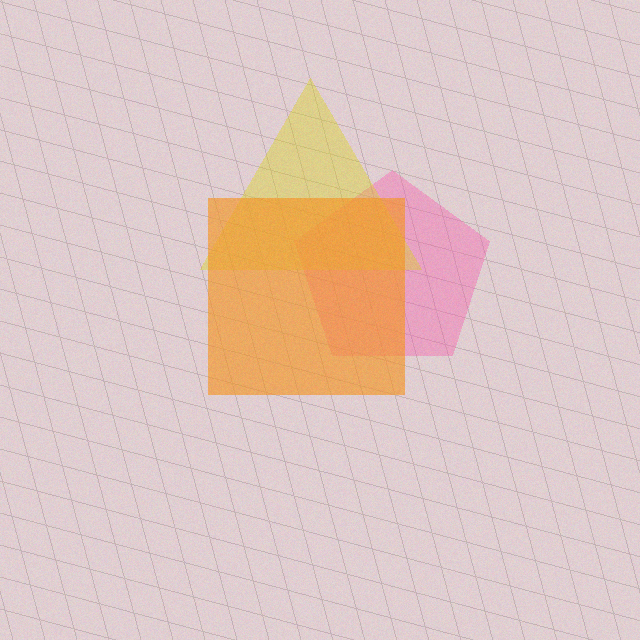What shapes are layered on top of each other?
The layered shapes are: a pink pentagon, a yellow triangle, an orange square.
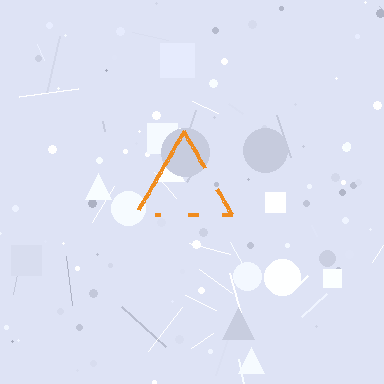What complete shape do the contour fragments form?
The contour fragments form a triangle.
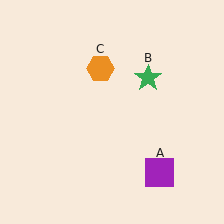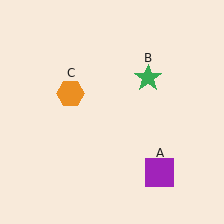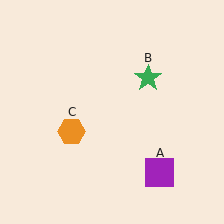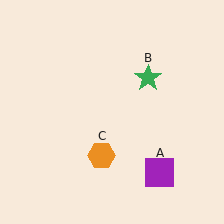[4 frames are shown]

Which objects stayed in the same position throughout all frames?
Purple square (object A) and green star (object B) remained stationary.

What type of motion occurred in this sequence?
The orange hexagon (object C) rotated counterclockwise around the center of the scene.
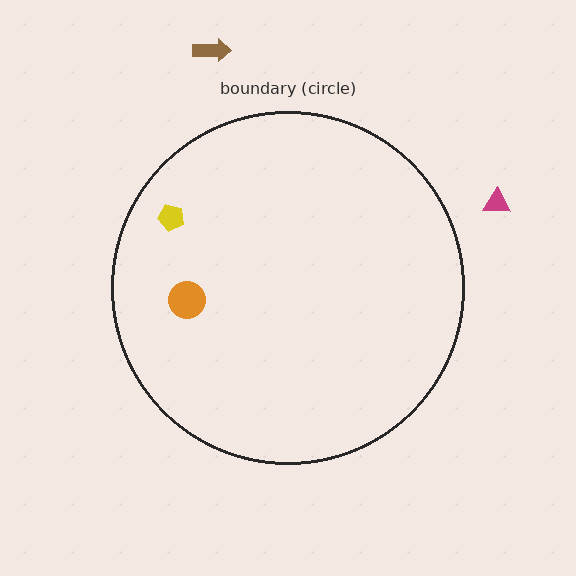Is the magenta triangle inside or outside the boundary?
Outside.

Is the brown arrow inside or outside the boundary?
Outside.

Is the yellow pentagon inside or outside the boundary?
Inside.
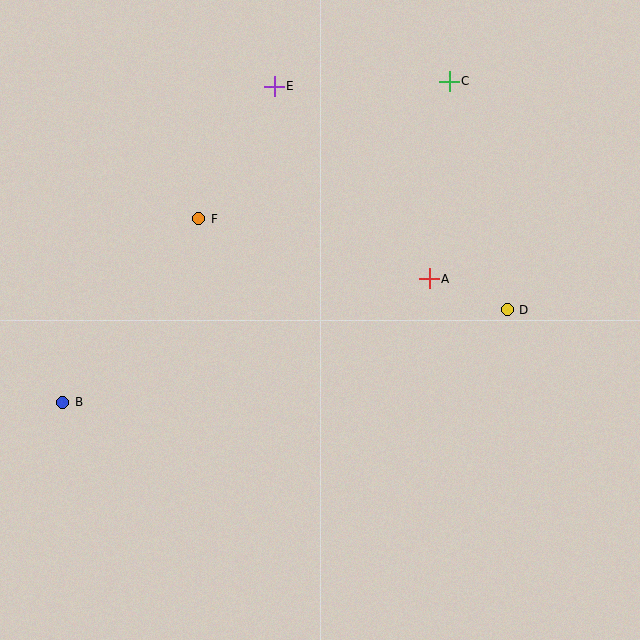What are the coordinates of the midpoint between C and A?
The midpoint between C and A is at (439, 180).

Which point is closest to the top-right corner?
Point C is closest to the top-right corner.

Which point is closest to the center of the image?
Point A at (429, 279) is closest to the center.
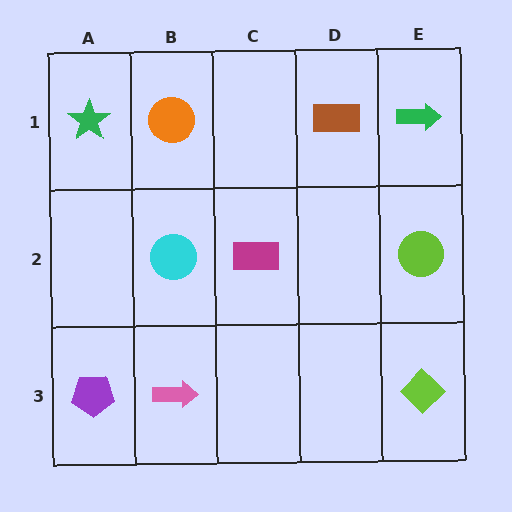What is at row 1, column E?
A green arrow.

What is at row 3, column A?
A purple pentagon.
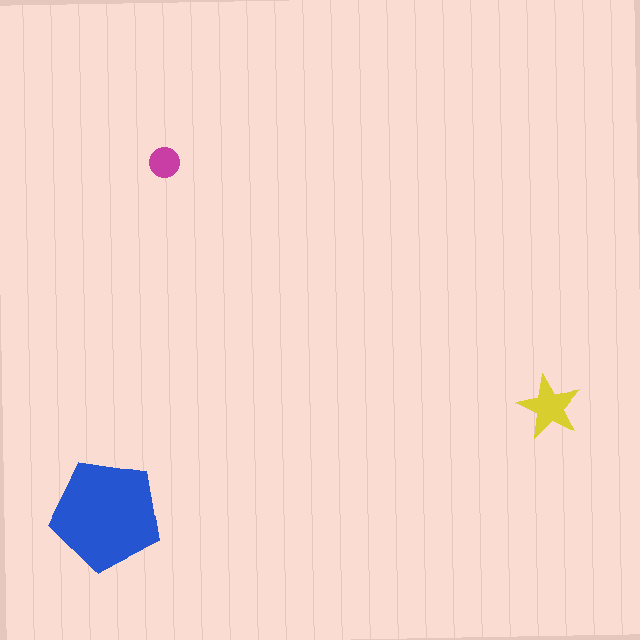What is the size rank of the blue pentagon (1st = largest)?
1st.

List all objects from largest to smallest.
The blue pentagon, the yellow star, the magenta circle.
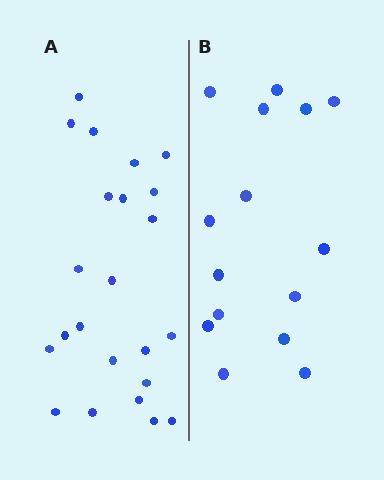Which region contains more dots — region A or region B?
Region A (the left region) has more dots.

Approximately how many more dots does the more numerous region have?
Region A has roughly 8 or so more dots than region B.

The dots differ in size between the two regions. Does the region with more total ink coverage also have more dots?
No. Region B has more total ink coverage because its dots are larger, but region A actually contains more individual dots. Total area can be misleading — the number of items is what matters here.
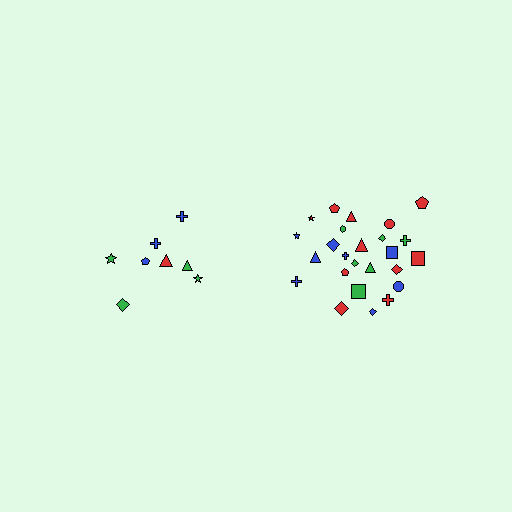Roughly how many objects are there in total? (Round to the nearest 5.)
Roughly 35 objects in total.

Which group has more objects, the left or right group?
The right group.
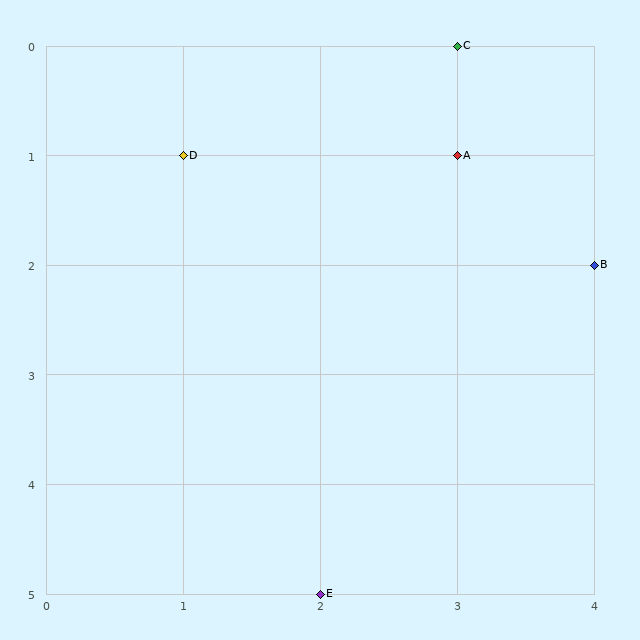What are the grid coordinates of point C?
Point C is at grid coordinates (3, 0).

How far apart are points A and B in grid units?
Points A and B are 1 column and 1 row apart (about 1.4 grid units diagonally).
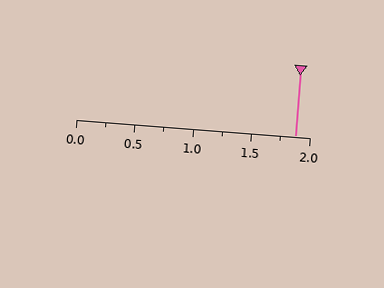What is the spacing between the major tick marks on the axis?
The major ticks are spaced 0.5 apart.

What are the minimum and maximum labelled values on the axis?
The axis runs from 0.0 to 2.0.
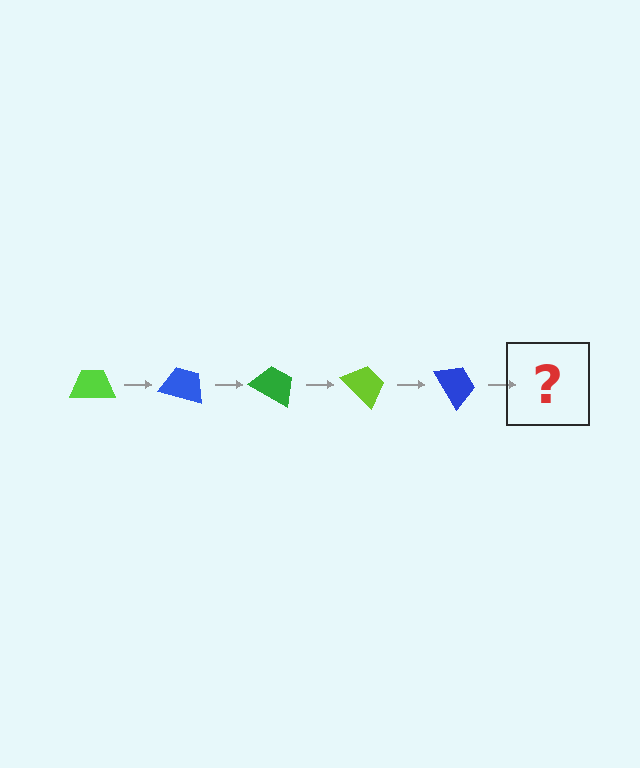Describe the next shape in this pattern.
It should be a green trapezoid, rotated 75 degrees clockwise from the start.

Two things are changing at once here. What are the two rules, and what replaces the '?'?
The two rules are that it rotates 15 degrees clockwise each step and the color cycles through lime, blue, and green. The '?' should be a green trapezoid, rotated 75 degrees clockwise from the start.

##############################

- **The request**: All records above are to be printed exactly, minus the pictures they contain.

- **Output**:
What shapes are layered on top of each other?
The layered shapes are: a pink pentagon, a yellow triangle, an orange square.
What complete shape do the contour fragments form?
The contour fragments form a triangle.
[4 frames are shown]

Which objects stayed in the same position throughout all frames?
Purple square (object A) and green star (object B) remained stationary.

What type of motion occurred in this sequence?
The orange hexagon (object C) rotated counterclockwise around the center of the scene.
Is the magenta triangle inside or outside the boundary?
Outside.

Is the brown arrow inside or outside the boundary?
Outside.

Is the yellow pentagon inside or outside the boundary?
Inside.
What are the coordinates of the midpoint between C and A?
The midpoint between C and A is at (439, 180).

Which point is closest to the top-right corner?
Point C is closest to the top-right corner.

Which point is closest to the center of the image?
Point A at (429, 279) is closest to the center.
What is at row 1, column E?
A green arrow.

What is at row 3, column A?
A purple pentagon.
What is the size rank of the blue pentagon (1st = largest)?
1st.

List all objects from largest to smallest.
The blue pentagon, the yellow star, the magenta circle.
Which region contains more dots — region A or region B?
Region A (the left region) has more dots.

Approximately how many more dots does the more numerous region have?
Region A has roughly 8 or so more dots than region B.

The dots differ in size between the two regions. Does the region with more total ink coverage also have more dots?
No. Region B has more total ink coverage because its dots are larger, but region A actually contains more individual dots. Total area can be misleading — the number of items is what matters here.
Roughly how many objects are there in total? (Round to the nearest 5.)
Roughly 35 objects in total.

Which group has more objects, the left or right group?
The right group.
What are the grid coordinates of point C?
Point C is at grid coordinates (3, 0).

How far apart are points A and B in grid units?
Points A and B are 1 column and 1 row apart (about 1.4 grid units diagonally).
What is the spacing between the major tick marks on the axis?
The major ticks are spaced 0.5 apart.

What are the minimum and maximum labelled values on the axis?
The axis runs from 0.0 to 2.0.
Describe the next shape in this pattern.
It should be a green trapezoid, rotated 75 degrees clockwise from the start.

Two things are changing at once here. What are the two rules, and what replaces the '?'?
The two rules are that it rotates 15 degrees clockwise each step and the color cycles through lime, blue, and green. The '?' should be a green trapezoid, rotated 75 degrees clockwise from the start.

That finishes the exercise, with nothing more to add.